** begin **

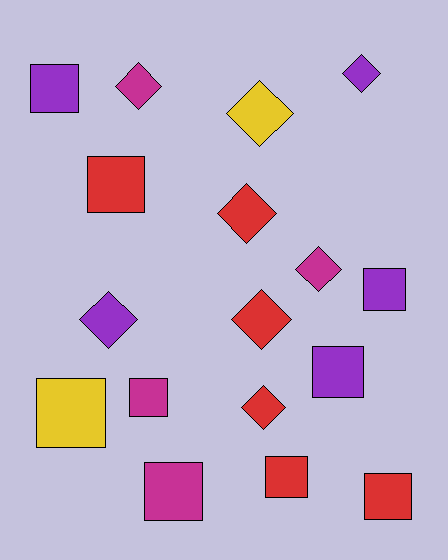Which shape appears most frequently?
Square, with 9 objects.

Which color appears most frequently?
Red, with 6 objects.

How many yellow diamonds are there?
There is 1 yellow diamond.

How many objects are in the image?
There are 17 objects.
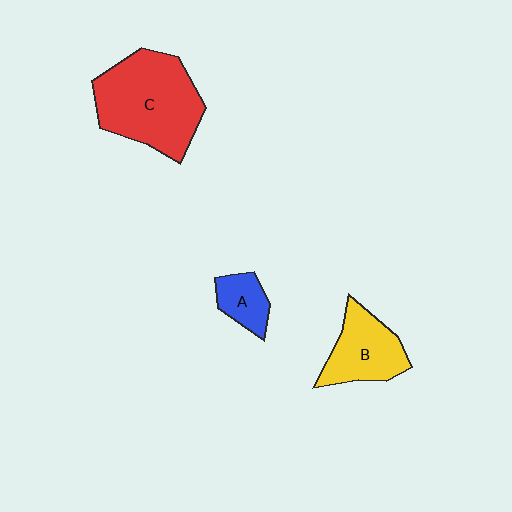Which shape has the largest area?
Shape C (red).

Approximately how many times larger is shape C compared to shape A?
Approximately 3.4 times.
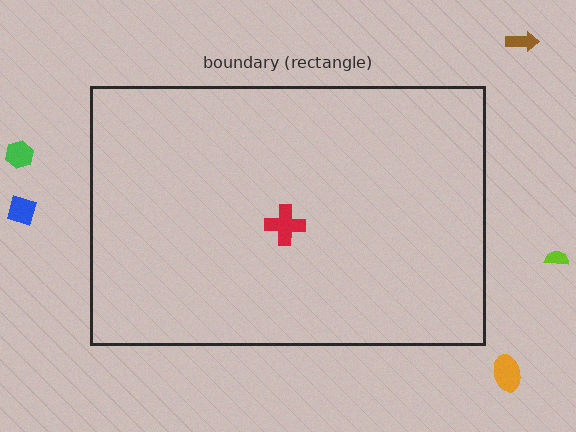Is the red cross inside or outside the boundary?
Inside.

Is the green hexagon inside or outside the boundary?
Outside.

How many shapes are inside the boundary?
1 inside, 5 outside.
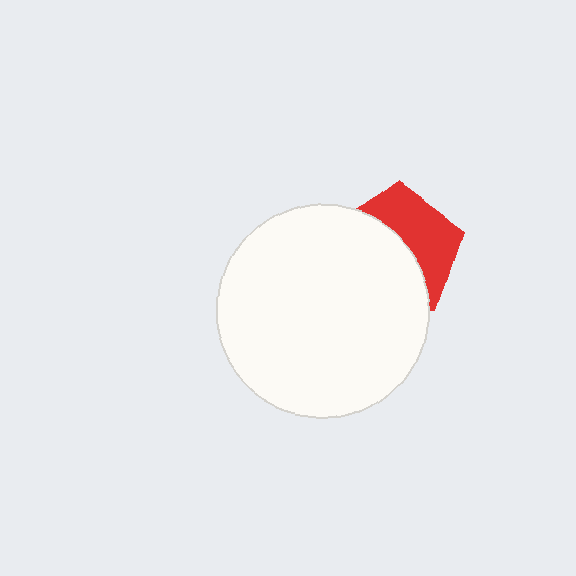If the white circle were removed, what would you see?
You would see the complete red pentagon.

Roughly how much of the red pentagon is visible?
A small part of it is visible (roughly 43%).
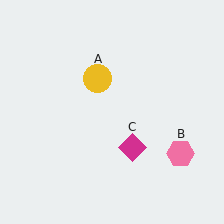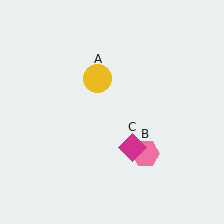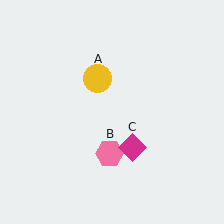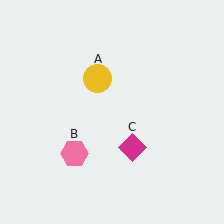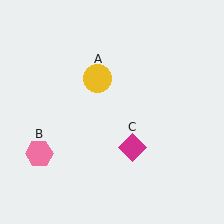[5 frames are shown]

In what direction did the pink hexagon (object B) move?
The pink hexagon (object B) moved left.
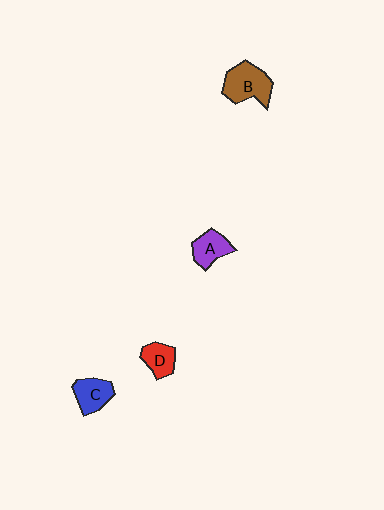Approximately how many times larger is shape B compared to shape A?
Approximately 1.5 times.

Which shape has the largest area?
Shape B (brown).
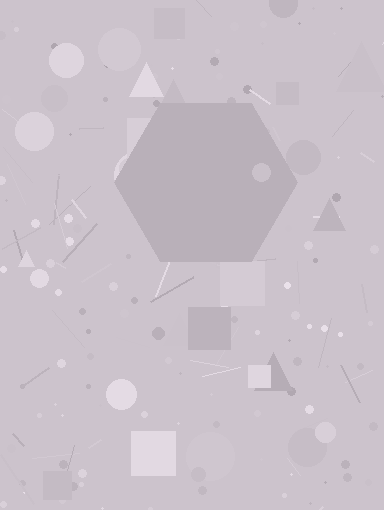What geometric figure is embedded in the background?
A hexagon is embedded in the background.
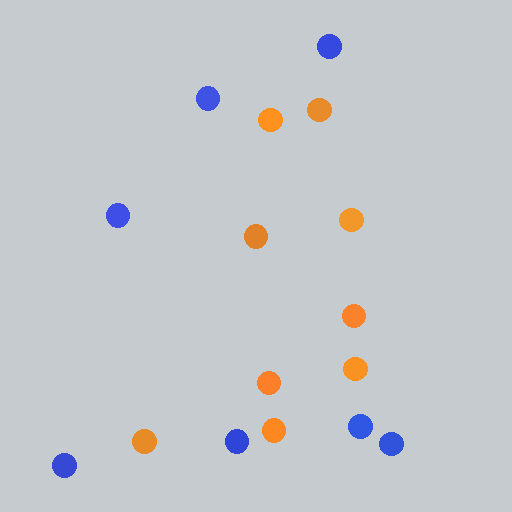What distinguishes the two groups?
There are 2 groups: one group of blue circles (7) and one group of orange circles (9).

** end **

→ **YOUR TASK**: In the records above, locate the line with "Which color appears most frequently?"; output it and each line after it through the last one, exactly, omitting pictures.

→ **ANSWER IN FULL**:
Which color appears most frequently?
Red, with 6 objects.

How many yellow diamonds are there?
There is 1 yellow diamond.

How many objects are in the image?
There are 17 objects.
Which shape has the largest area?
Shape C (red).

Approximately how many times larger is shape C compared to shape A?
Approximately 3.4 times.
Is the red cross inside or outside the boundary?
Inside.

Is the green hexagon inside or outside the boundary?
Outside.

How many shapes are inside the boundary?
1 inside, 5 outside.
If the white circle were removed, what would you see?
You would see the complete red pentagon.

Roughly how much of the red pentagon is visible?
A small part of it is visible (roughly 43%).
[5 frames are shown]

In what direction did the pink hexagon (object B) move?
The pink hexagon (object B) moved left.
Approximately how many times larger is shape B compared to shape A?
Approximately 1.5 times.

Which shape has the largest area?
Shape B (brown).
What geometric figure is embedded in the background?
A hexagon is embedded in the background.
What distinguishes the two groups?
There are 2 groups: one group of blue circles (7) and one group of orange circles (9).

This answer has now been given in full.